=== Data section ===

** start **

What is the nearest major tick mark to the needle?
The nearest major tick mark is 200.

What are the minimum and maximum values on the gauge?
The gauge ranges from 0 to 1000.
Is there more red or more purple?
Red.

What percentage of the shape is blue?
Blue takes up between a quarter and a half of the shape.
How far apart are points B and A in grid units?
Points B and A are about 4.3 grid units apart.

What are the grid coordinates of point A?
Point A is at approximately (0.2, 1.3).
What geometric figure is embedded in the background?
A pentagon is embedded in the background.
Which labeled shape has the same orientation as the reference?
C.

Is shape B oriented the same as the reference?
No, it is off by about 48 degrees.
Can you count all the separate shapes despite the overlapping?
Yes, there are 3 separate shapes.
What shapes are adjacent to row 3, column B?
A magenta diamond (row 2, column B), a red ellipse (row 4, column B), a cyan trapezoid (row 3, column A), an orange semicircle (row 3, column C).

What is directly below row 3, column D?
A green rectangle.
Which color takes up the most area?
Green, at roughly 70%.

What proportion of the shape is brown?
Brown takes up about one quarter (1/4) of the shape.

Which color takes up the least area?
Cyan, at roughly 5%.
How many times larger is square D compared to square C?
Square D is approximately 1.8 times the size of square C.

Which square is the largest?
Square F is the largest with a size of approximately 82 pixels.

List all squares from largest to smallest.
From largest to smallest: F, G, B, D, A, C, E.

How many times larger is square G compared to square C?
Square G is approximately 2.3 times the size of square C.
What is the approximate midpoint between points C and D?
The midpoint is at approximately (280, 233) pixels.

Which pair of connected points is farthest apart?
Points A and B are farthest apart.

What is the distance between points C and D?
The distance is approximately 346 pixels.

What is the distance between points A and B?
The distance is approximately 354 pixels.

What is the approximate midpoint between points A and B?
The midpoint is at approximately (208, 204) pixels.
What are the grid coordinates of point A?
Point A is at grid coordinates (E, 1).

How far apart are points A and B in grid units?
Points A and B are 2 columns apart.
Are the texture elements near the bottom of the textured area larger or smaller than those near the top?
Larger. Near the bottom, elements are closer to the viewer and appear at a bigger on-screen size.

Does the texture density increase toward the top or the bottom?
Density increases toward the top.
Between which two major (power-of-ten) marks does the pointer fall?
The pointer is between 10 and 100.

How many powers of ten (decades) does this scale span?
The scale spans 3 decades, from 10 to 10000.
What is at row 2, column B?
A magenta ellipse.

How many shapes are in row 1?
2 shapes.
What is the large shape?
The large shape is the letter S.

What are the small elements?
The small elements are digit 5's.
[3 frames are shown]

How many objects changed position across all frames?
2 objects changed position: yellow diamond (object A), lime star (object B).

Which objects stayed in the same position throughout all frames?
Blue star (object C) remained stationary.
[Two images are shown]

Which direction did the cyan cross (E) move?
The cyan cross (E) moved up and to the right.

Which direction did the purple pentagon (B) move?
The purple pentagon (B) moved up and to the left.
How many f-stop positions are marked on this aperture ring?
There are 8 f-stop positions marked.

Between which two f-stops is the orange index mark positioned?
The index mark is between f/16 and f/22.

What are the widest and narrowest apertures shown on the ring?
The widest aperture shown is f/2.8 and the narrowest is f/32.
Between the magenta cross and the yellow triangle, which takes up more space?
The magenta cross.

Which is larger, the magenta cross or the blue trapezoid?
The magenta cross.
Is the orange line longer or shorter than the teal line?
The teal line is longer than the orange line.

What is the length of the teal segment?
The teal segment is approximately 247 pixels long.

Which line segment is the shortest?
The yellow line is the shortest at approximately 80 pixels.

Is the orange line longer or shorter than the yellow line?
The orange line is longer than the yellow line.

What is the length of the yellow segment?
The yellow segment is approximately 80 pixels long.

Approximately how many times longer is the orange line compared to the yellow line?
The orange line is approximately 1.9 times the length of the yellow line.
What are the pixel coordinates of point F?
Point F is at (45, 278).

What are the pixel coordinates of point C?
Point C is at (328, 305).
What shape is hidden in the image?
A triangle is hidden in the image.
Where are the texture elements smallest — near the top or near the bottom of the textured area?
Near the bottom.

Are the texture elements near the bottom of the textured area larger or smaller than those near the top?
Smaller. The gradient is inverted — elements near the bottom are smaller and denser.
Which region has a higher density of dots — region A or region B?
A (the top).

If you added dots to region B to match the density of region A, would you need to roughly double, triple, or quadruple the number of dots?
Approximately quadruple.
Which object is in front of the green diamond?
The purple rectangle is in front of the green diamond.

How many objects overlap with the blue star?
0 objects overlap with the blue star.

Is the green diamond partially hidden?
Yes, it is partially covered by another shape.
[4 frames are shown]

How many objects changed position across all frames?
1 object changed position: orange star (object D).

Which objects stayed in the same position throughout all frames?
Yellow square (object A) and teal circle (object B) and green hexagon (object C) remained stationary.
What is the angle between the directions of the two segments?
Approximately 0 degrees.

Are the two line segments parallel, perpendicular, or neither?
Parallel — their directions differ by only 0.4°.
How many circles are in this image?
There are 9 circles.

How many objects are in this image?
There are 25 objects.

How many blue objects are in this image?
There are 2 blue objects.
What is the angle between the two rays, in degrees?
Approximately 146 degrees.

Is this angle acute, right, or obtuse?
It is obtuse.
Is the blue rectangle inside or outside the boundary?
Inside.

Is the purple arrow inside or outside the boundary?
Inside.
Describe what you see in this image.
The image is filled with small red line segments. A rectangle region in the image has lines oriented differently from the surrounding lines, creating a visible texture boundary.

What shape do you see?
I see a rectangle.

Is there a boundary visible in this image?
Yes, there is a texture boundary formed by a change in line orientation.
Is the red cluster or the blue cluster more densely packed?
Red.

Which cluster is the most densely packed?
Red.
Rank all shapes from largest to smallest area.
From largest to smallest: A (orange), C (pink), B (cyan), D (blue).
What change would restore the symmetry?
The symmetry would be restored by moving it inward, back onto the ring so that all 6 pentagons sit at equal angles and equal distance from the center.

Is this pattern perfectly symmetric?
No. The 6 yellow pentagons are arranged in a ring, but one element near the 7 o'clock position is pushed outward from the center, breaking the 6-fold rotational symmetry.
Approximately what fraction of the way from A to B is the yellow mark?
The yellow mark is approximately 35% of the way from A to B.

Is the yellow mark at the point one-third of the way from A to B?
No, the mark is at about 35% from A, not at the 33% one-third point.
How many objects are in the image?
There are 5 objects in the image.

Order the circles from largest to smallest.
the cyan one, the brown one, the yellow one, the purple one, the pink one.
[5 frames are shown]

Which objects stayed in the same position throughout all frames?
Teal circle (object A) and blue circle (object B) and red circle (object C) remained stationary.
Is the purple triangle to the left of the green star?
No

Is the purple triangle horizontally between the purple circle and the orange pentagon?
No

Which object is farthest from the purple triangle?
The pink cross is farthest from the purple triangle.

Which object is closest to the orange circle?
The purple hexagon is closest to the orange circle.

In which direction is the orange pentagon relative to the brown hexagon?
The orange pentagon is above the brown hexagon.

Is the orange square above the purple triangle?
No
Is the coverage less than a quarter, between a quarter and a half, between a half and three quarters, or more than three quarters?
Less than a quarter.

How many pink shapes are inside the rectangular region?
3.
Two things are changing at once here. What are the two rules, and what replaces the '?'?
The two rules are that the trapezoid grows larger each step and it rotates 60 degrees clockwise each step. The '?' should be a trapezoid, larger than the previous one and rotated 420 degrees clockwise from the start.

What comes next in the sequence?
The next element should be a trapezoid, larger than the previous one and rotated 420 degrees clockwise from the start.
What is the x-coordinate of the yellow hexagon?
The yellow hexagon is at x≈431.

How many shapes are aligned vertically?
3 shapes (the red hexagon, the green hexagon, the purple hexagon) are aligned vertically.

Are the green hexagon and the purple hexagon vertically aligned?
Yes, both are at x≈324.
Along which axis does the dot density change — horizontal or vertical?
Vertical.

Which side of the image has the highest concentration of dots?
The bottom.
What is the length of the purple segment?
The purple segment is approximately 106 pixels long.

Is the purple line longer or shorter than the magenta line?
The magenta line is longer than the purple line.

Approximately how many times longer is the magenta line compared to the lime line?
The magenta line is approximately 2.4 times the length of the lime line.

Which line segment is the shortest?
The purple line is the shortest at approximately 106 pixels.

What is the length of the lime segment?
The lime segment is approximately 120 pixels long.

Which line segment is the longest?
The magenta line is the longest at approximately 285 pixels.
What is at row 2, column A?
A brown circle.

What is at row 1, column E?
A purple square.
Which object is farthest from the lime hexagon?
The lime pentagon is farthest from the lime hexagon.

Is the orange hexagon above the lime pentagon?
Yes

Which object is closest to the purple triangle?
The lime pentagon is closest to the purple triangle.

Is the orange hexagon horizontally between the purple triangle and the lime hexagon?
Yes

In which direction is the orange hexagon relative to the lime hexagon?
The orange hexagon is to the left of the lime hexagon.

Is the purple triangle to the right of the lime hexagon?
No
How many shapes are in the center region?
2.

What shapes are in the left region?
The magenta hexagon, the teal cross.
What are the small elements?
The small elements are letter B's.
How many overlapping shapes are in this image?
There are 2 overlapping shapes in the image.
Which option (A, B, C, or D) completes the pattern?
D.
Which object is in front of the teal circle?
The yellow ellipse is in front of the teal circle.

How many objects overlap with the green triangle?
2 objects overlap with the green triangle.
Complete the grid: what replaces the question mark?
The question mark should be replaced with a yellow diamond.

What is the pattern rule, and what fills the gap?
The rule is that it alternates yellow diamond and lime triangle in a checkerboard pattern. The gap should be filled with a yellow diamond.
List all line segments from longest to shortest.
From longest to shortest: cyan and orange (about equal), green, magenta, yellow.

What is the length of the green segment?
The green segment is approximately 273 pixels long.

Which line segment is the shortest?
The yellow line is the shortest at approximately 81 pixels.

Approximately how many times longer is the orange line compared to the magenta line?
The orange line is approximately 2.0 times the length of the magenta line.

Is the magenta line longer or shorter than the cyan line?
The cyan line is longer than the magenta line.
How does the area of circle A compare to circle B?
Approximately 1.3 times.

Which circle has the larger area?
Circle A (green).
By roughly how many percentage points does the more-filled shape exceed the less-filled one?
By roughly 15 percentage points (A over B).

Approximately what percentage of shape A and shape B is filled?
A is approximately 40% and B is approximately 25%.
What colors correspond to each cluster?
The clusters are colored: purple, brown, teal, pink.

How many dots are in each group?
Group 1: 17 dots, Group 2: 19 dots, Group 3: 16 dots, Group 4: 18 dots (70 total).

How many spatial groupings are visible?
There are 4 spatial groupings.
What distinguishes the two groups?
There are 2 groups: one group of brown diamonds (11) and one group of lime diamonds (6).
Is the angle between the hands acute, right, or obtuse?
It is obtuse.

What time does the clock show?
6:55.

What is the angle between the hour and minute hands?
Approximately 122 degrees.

** end **

=== Exercise instructions ===
Can you quote exactly the lines from the one containing "List all line" through the last line of the records above, and nothing else?

=== Full answer ===
List all line segments from longest to shortest.
From longest to shortest: cyan and orange (about equal), green, magenta, yellow.

What is the length of the green segment?
The green segment is approximately 273 pixels long.

Which line segment is the shortest?
The yellow line is the shortest at approximately 81 pixels.

Approximately how many times longer is the orange line compared to the magenta line?
The orange line is approximately 2.0 times the length of the magenta line.

Is the magenta line longer or shorter than the cyan line?
The cyan line is longer than the magenta line.
How does the area of circle A compare to circle B?
Approximately 1.3 times.

Which circle has the larger area?
Circle A (green).
By roughly how many percentage points does the more-filled shape exceed the less-filled one?
By roughly 15 percentage points (A over B).

Approximately what percentage of shape A and shape B is filled?
A is approximately 40% and B is approximately 25%.
What colors correspond to each cluster?
The clusters are colored: purple, brown, teal, pink.

How many dots are in each group?
Group 1: 17 dots, Group 2: 19 dots, Group 3: 16 dots, Group 4: 18 dots (70 total).

How many spatial groupings are visible?
There are 4 spatial groupings.
What distinguishes the two groups?
There are 2 groups: one group of brown diamonds (11) and one group of lime diamonds (6).
Is the angle between the hands acute, right, or obtuse?
It is obtuse.

What time does the clock show?
6:55.

What is the angle between the hour and minute hands?
Approximately 122 degrees.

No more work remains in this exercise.